[GOAL OF THE EXERCISE]: Working from the entries that follow, transcribe exactly and only the lines from the one with "What temperature does the thermometer show?" through the last, pictures excluded.
[Start DATA ROWS]
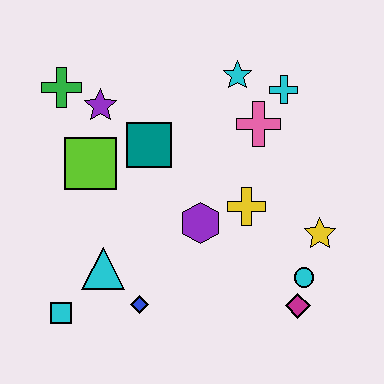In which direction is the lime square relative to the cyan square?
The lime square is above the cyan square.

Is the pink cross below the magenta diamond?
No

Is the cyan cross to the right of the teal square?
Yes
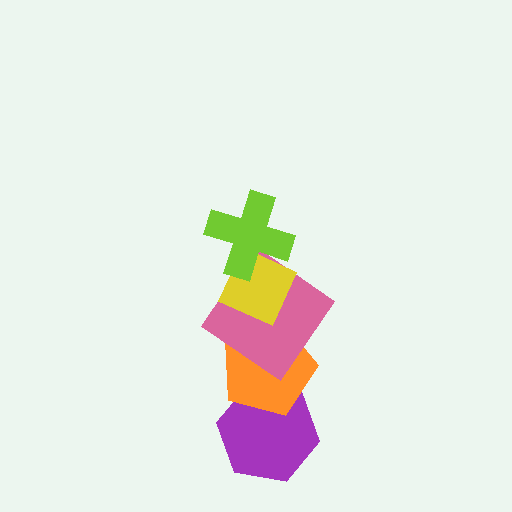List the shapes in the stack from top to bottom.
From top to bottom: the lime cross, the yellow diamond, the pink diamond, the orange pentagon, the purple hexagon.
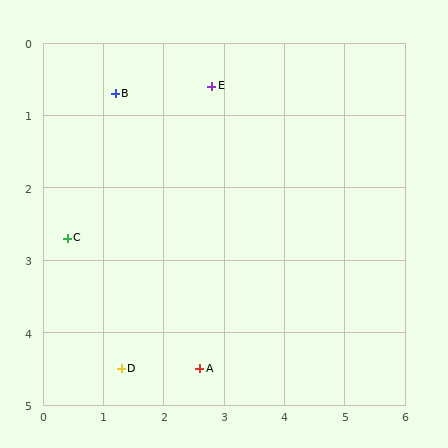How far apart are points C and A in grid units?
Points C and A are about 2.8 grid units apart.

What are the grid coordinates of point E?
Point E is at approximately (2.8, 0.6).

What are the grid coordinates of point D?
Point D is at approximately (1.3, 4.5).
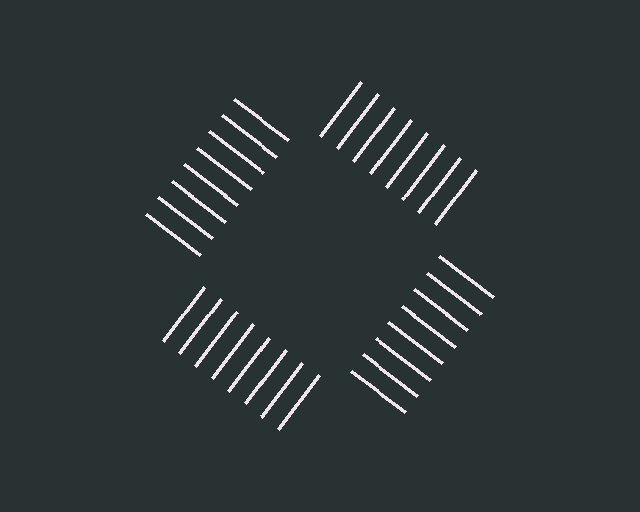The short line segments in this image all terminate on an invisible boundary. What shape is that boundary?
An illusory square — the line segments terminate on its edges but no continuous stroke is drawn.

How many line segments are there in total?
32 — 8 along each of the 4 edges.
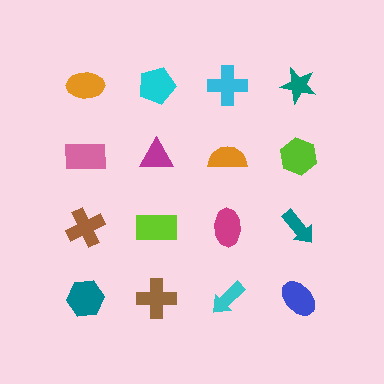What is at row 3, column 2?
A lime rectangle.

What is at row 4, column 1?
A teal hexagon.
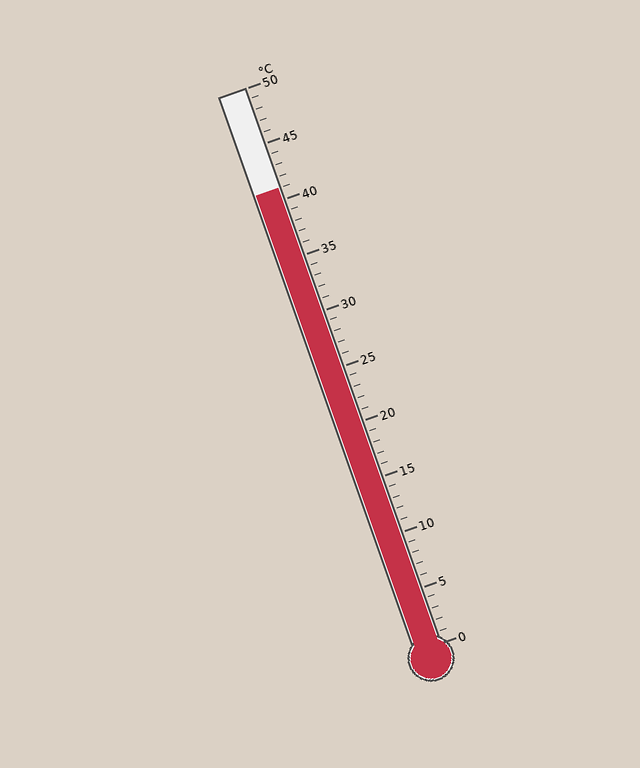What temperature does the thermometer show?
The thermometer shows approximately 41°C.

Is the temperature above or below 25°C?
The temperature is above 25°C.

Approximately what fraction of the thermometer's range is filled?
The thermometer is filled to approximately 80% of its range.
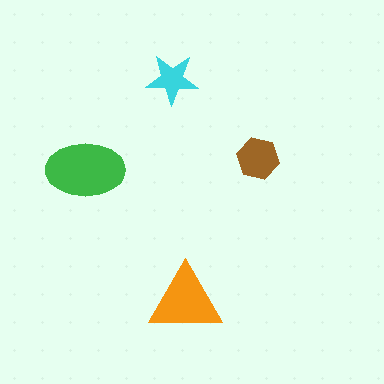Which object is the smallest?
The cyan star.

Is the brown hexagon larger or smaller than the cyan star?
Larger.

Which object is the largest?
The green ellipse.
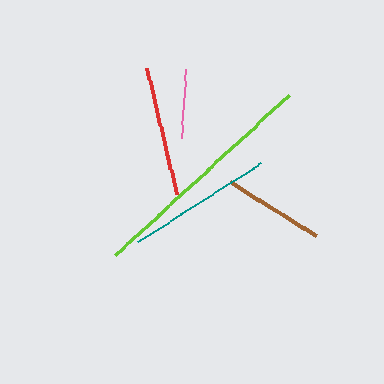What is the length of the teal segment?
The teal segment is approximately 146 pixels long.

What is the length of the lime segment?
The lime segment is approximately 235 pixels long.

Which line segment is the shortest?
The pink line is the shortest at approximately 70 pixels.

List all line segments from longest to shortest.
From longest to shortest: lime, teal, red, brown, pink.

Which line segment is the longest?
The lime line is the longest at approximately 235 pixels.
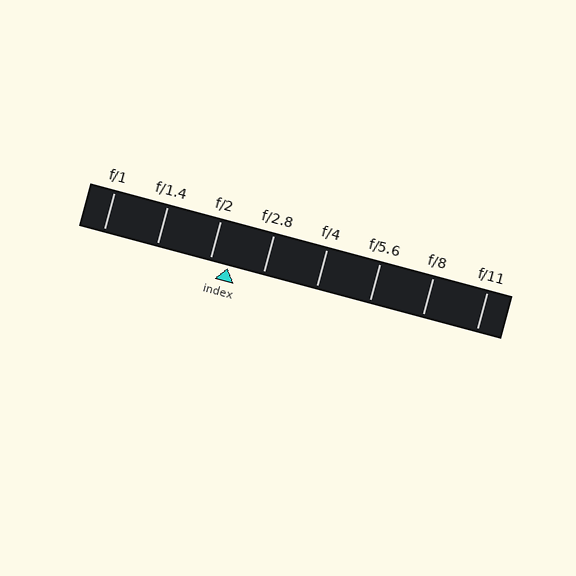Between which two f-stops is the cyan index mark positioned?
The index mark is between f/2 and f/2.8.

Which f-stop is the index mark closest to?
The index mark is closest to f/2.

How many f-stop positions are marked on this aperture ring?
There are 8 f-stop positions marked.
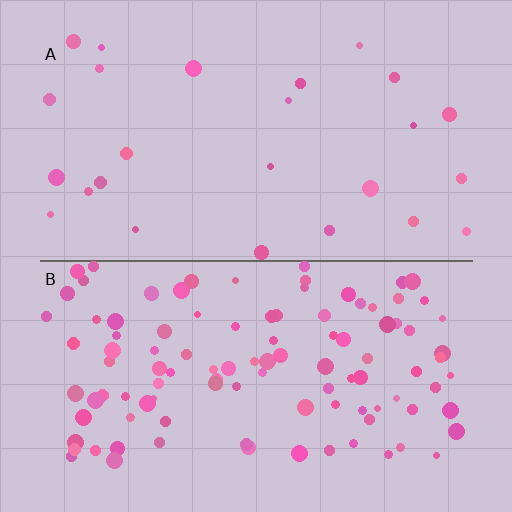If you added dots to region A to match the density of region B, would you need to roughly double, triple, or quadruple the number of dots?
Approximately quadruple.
[End DATA ROWS]
[WORKED SOLUTION]:
What temperature does the thermometer show?
The thermometer shows approximately 41°C.

Is the temperature above or below 25°C?
The temperature is above 25°C.

Approximately what fraction of the thermometer's range is filled?
The thermometer is filled to approximately 80% of its range.
Which object is the smallest?
The cyan star.

Is the brown hexagon larger or smaller than the cyan star?
Larger.

Which object is the largest?
The green ellipse.
What is the length of the teal segment?
The teal segment is approximately 146 pixels long.

What is the length of the lime segment?
The lime segment is approximately 235 pixels long.

Which line segment is the shortest?
The pink line is the shortest at approximately 70 pixels.

List all line segments from longest to shortest.
From longest to shortest: lime, teal, red, brown, pink.

Which line segment is the longest?
The lime line is the longest at approximately 235 pixels.
Between which two f-stops is the cyan index mark positioned?
The index mark is between f/2 and f/2.8.

Which f-stop is the index mark closest to?
The index mark is closest to f/2.

How many f-stop positions are marked on this aperture ring?
There are 8 f-stop positions marked.
If you added dots to region A to match the density of region B, would you need to roughly double, triple, or quadruple the number of dots?
Approximately quadruple.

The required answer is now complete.